**Written request**.
Set down all of the data that follows word for word, without the images.

**Exercise material**.
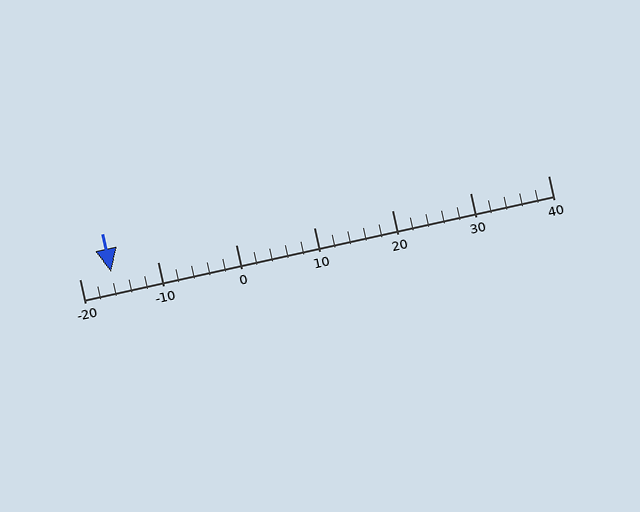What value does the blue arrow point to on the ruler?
The blue arrow points to approximately -16.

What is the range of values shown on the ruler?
The ruler shows values from -20 to 40.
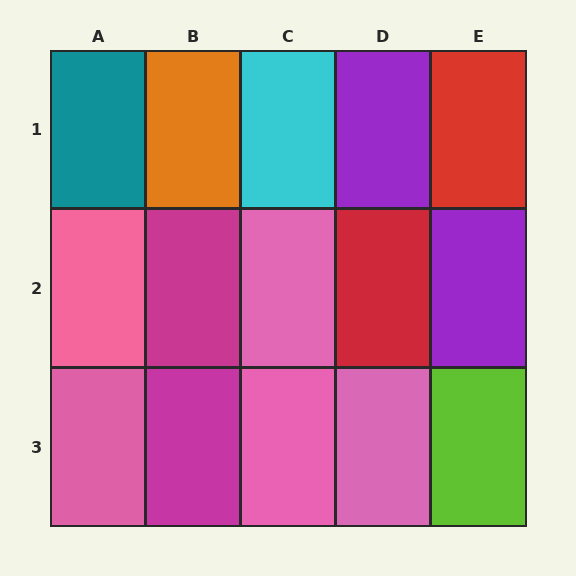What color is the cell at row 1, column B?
Orange.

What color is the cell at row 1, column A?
Teal.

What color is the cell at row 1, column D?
Purple.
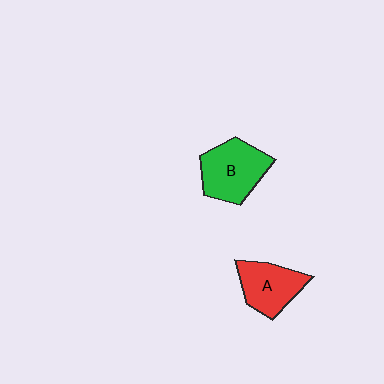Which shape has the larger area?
Shape B (green).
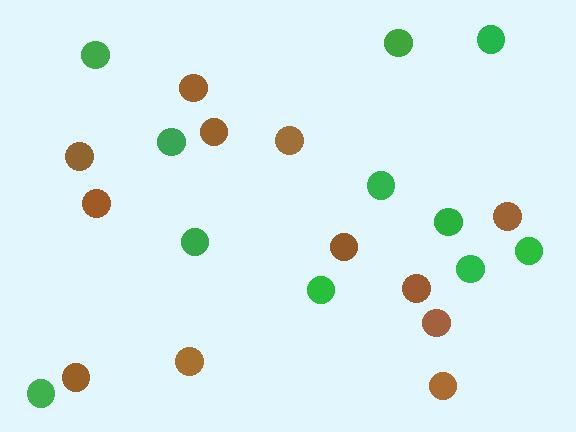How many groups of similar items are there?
There are 2 groups: one group of brown circles (12) and one group of green circles (11).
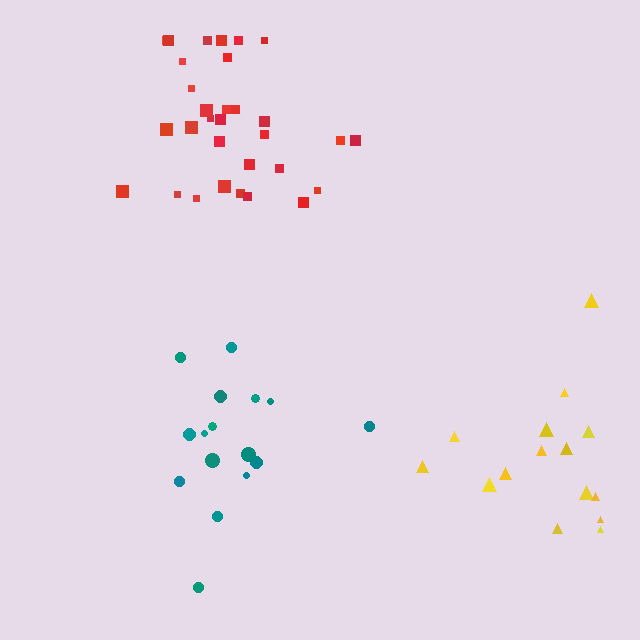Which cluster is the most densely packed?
Red.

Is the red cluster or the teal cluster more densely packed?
Red.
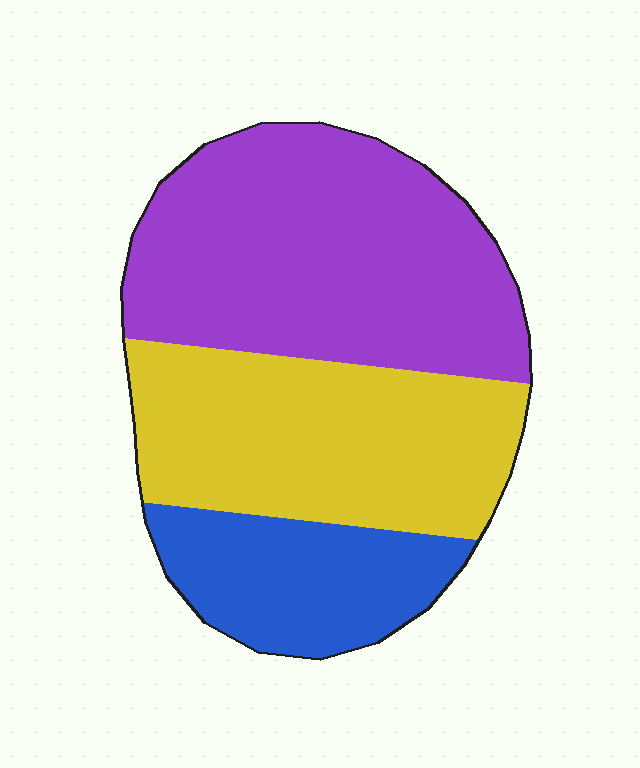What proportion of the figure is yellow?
Yellow covers about 35% of the figure.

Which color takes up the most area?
Purple, at roughly 45%.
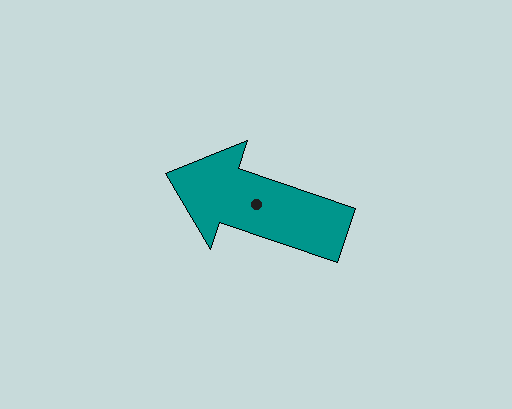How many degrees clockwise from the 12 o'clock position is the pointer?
Approximately 289 degrees.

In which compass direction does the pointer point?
West.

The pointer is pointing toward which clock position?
Roughly 10 o'clock.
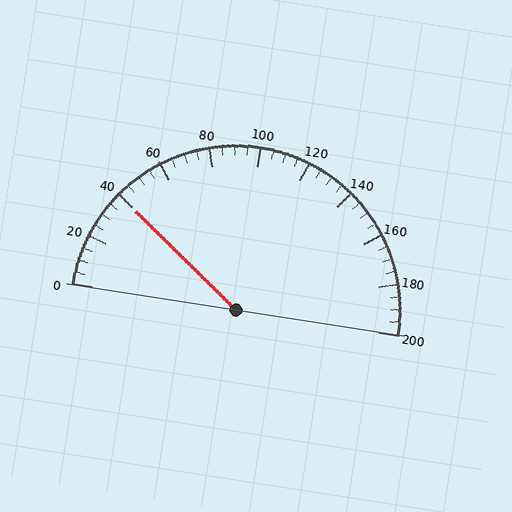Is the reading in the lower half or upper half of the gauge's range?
The reading is in the lower half of the range (0 to 200).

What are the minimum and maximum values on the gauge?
The gauge ranges from 0 to 200.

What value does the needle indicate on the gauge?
The needle indicates approximately 40.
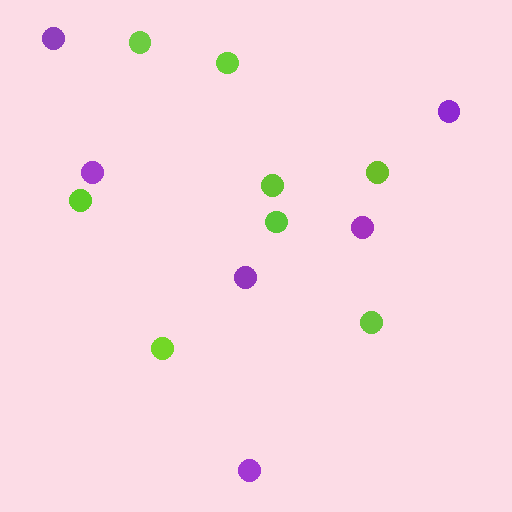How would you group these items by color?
There are 2 groups: one group of lime circles (8) and one group of purple circles (6).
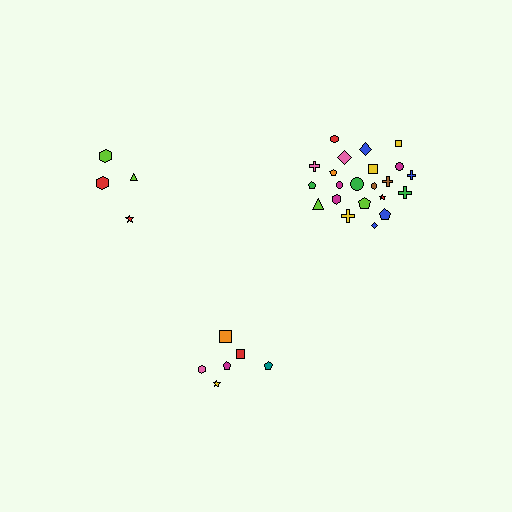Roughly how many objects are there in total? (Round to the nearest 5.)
Roughly 30 objects in total.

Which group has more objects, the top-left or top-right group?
The top-right group.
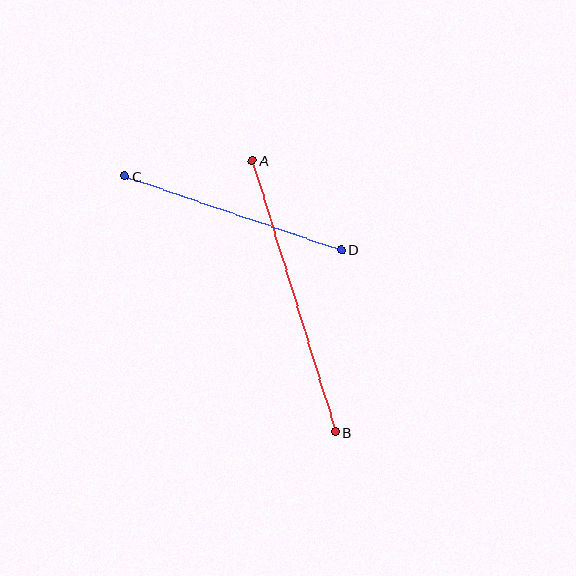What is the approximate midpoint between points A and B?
The midpoint is at approximately (294, 296) pixels.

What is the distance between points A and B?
The distance is approximately 284 pixels.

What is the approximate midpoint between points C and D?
The midpoint is at approximately (233, 213) pixels.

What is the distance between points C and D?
The distance is approximately 229 pixels.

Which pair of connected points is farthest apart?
Points A and B are farthest apart.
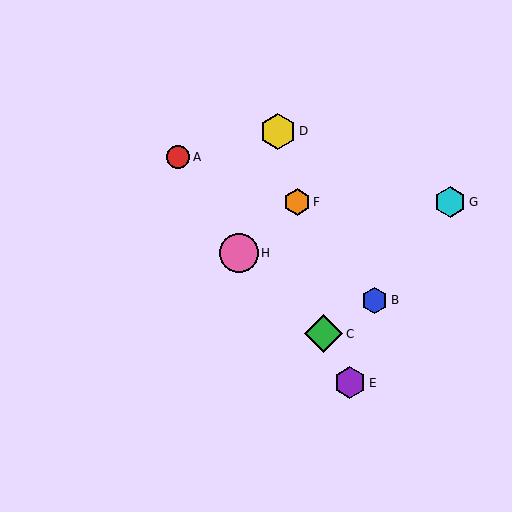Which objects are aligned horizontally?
Objects F, G are aligned horizontally.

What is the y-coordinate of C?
Object C is at y≈334.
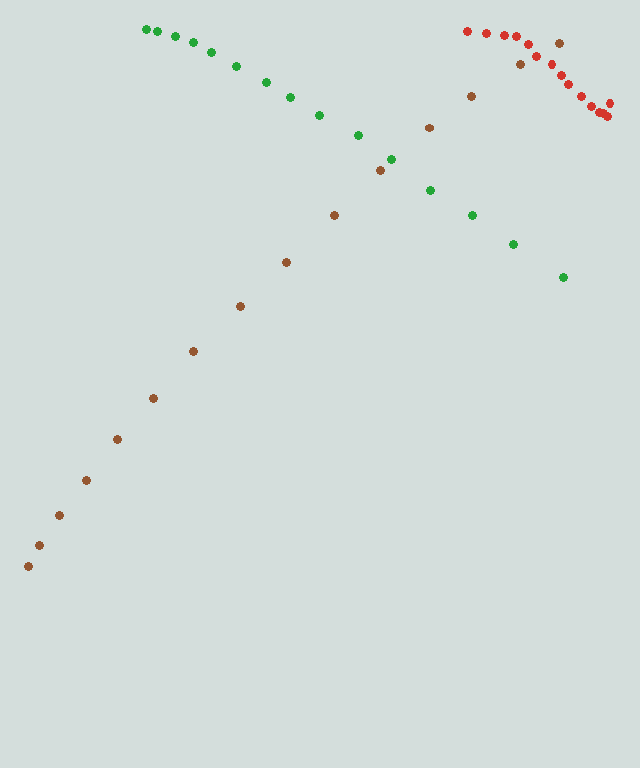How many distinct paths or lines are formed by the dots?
There are 3 distinct paths.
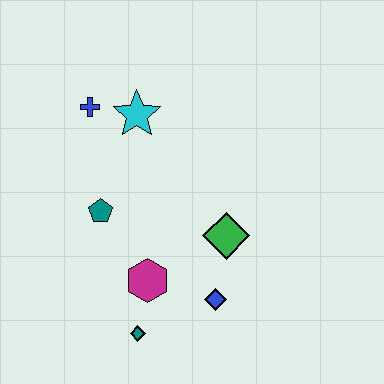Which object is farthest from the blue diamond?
The blue cross is farthest from the blue diamond.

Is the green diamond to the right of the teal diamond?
Yes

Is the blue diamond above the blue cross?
No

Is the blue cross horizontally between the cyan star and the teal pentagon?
No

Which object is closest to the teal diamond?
The magenta hexagon is closest to the teal diamond.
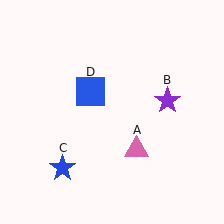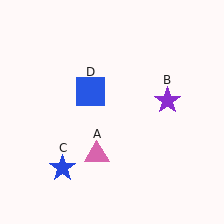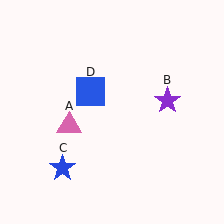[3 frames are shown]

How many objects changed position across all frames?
1 object changed position: pink triangle (object A).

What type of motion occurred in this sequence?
The pink triangle (object A) rotated clockwise around the center of the scene.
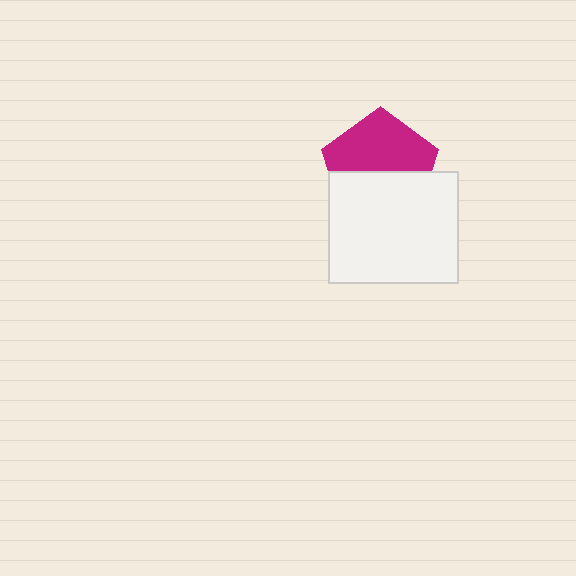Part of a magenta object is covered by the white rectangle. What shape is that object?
It is a pentagon.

**Solution for this problem**.
What value does the blue arrow point to on the ruler?
The blue arrow points to approximately -16.

What is the range of values shown on the ruler?
The ruler shows values from -20 to 40.
What color is the cell at row 1, column B?
Orange.

What color is the cell at row 1, column A?
Teal.

What color is the cell at row 1, column D?
Purple.
Which shape has the larger area?
Shape B (green).
How many groups of similar items are there?
There are 2 groups: one group of brown circles (12) and one group of green circles (11).
Which cluster is the most densely packed?
Red.

Is the red cluster or the teal cluster more densely packed?
Red.
What proportion of the figure is yellow?
Yellow covers about 35% of the figure.

Which color takes up the most area?
Purple, at roughly 45%.
How many degrees clockwise from the 12 o'clock position is the pointer?
Approximately 289 degrees.

In which compass direction does the pointer point?
West.

The pointer is pointing toward which clock position?
Roughly 10 o'clock.
Is the reading in the lower half or upper half of the gauge's range?
The reading is in the lower half of the range (0 to 200).

What are the minimum and maximum values on the gauge?
The gauge ranges from 0 to 200.

What value does the needle indicate on the gauge?
The needle indicates approximately 40.
How would you group these items by color?
There are 2 groups: one group of lime circles (8) and one group of purple circles (6).
Roughly how many objects are there in total? (Round to the nearest 5.)
Roughly 30 objects in total.

Which group has more objects, the top-left or top-right group?
The top-right group.
What is the approximate midpoint between points A and B?
The midpoint is at approximately (294, 296) pixels.

What is the distance between points A and B?
The distance is approximately 284 pixels.

What is the approximate midpoint between points C and D?
The midpoint is at approximately (233, 213) pixels.

What is the distance between points C and D?
The distance is approximately 229 pixels.

Which pair of connected points is farthest apart?
Points A and B are farthest apart.
Which objects are aligned horizontally?
Objects F, G are aligned horizontally.

What is the y-coordinate of C?
Object C is at y≈334.
How many distinct paths or lines are formed by the dots?
There are 3 distinct paths.
Which object is farthest from the blue diamond?
The blue cross is farthest from the blue diamond.

Is the green diamond to the right of the teal diamond?
Yes

Is the blue diamond above the blue cross?
No

Is the blue cross horizontally between the cyan star and the teal pentagon?
No

Which object is closest to the teal diamond?
The magenta hexagon is closest to the teal diamond.
[3 frames are shown]

How many objects changed position across all frames?
1 object changed position: pink triangle (object A).

What type of motion occurred in this sequence?
The pink triangle (object A) rotated clockwise around the center of the scene.
Part of a magenta object is covered by the white rectangle. What shape is that object?
It is a pentagon.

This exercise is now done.